YOUR INSTRUCTIONS.
Only the lines from the one with "points B and C?" through the one with "[3 frames are shown]", inclusive, should be echoed exactly; pictures are left out.

Start

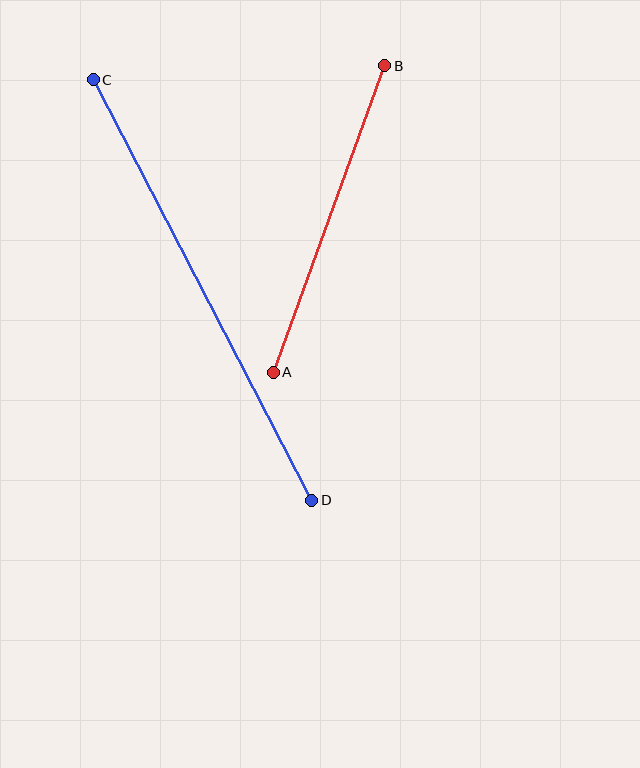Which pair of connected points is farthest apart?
Points C and D are farthest apart.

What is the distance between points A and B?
The distance is approximately 326 pixels.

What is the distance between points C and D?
The distance is approximately 474 pixels.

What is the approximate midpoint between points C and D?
The midpoint is at approximately (203, 290) pixels.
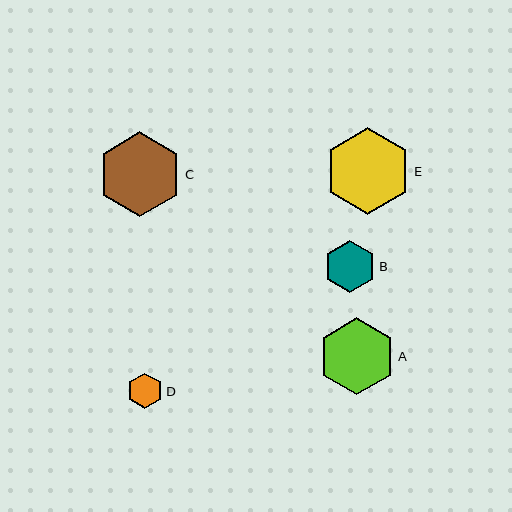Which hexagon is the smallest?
Hexagon D is the smallest with a size of approximately 36 pixels.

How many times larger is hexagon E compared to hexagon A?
Hexagon E is approximately 1.1 times the size of hexagon A.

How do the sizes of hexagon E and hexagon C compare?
Hexagon E and hexagon C are approximately the same size.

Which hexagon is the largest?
Hexagon E is the largest with a size of approximately 87 pixels.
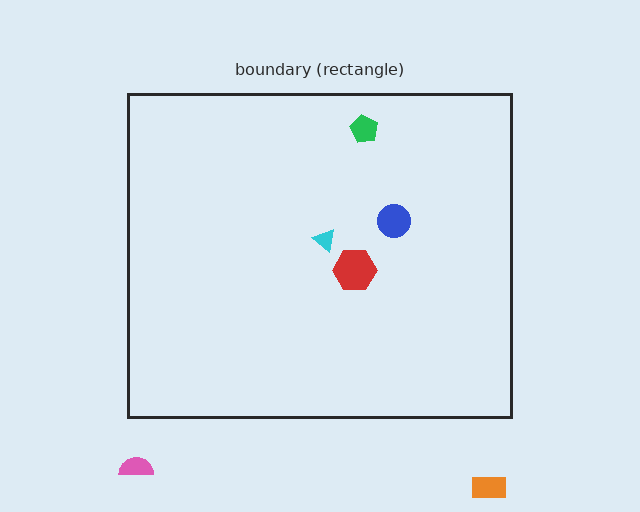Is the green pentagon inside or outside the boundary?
Inside.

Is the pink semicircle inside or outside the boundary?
Outside.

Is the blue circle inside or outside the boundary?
Inside.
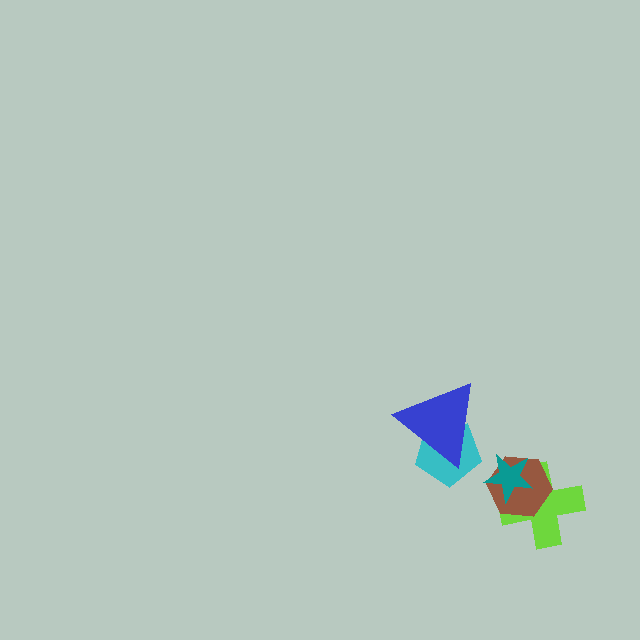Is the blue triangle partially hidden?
No, no other shape covers it.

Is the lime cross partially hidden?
Yes, it is partially covered by another shape.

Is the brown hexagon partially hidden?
Yes, it is partially covered by another shape.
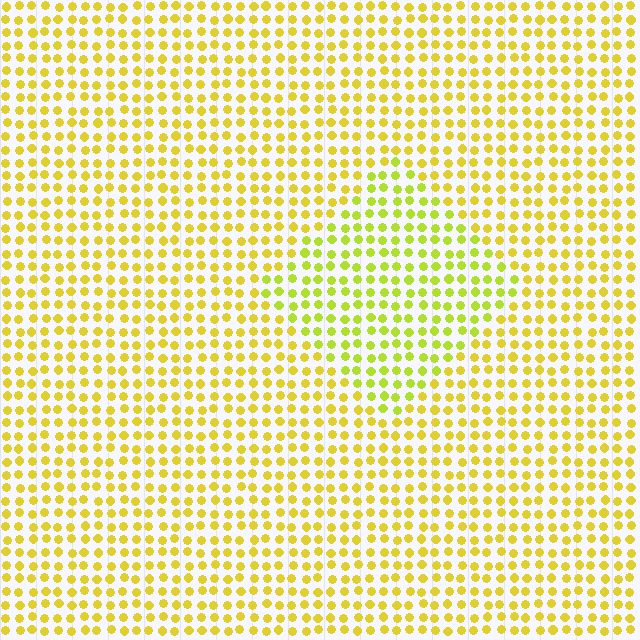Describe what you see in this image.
The image is filled with small yellow elements in a uniform arrangement. A diamond-shaped region is visible where the elements are tinted to a slightly different hue, forming a subtle color boundary.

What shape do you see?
I see a diamond.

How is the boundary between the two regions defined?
The boundary is defined purely by a slight shift in hue (about 22 degrees). Spacing, size, and orientation are identical on both sides.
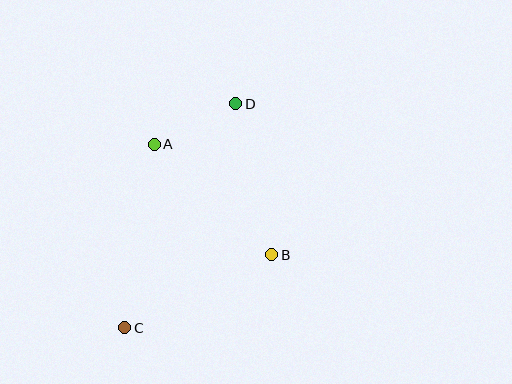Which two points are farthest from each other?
Points C and D are farthest from each other.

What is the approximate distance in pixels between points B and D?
The distance between B and D is approximately 155 pixels.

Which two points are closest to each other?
Points A and D are closest to each other.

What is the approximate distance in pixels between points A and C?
The distance between A and C is approximately 186 pixels.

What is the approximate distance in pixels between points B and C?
The distance between B and C is approximately 164 pixels.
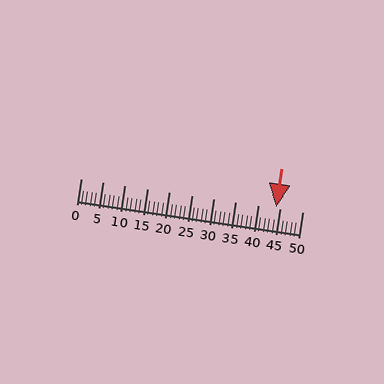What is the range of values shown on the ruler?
The ruler shows values from 0 to 50.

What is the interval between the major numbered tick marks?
The major tick marks are spaced 5 units apart.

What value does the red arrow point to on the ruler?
The red arrow points to approximately 44.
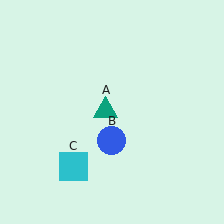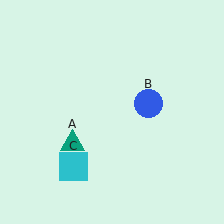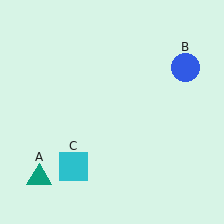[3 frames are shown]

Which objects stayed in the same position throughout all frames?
Cyan square (object C) remained stationary.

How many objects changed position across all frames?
2 objects changed position: teal triangle (object A), blue circle (object B).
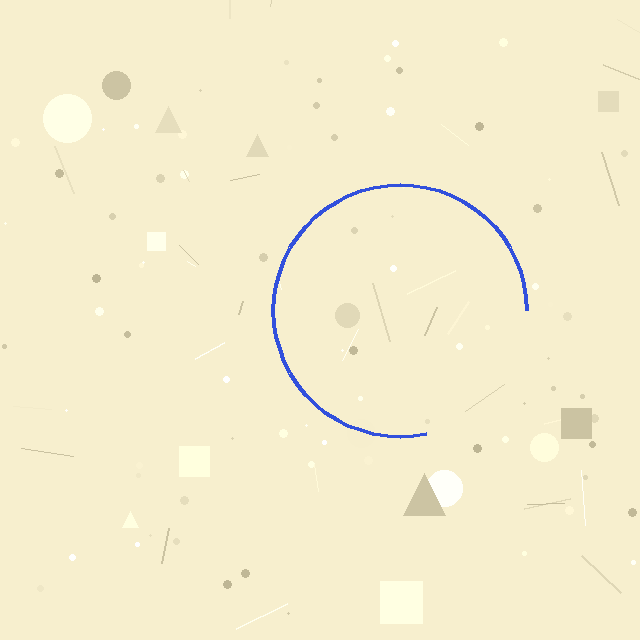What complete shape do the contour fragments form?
The contour fragments form a circle.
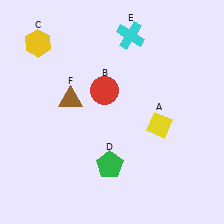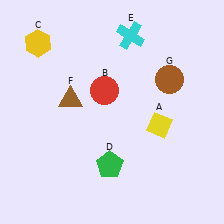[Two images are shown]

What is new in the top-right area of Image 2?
A brown circle (G) was added in the top-right area of Image 2.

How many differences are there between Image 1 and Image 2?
There is 1 difference between the two images.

End

EXPECTED ANSWER.
What is the approximate distance in pixels between points B and C?
The distance between B and C is approximately 164 pixels.
What is the range of values shown on the ruler?
The ruler shows values from 0 to 50.

What is the interval between the major numbered tick marks?
The major tick marks are spaced 5 units apart.

What value does the red arrow point to on the ruler?
The red arrow points to approximately 44.
[3 frames are shown]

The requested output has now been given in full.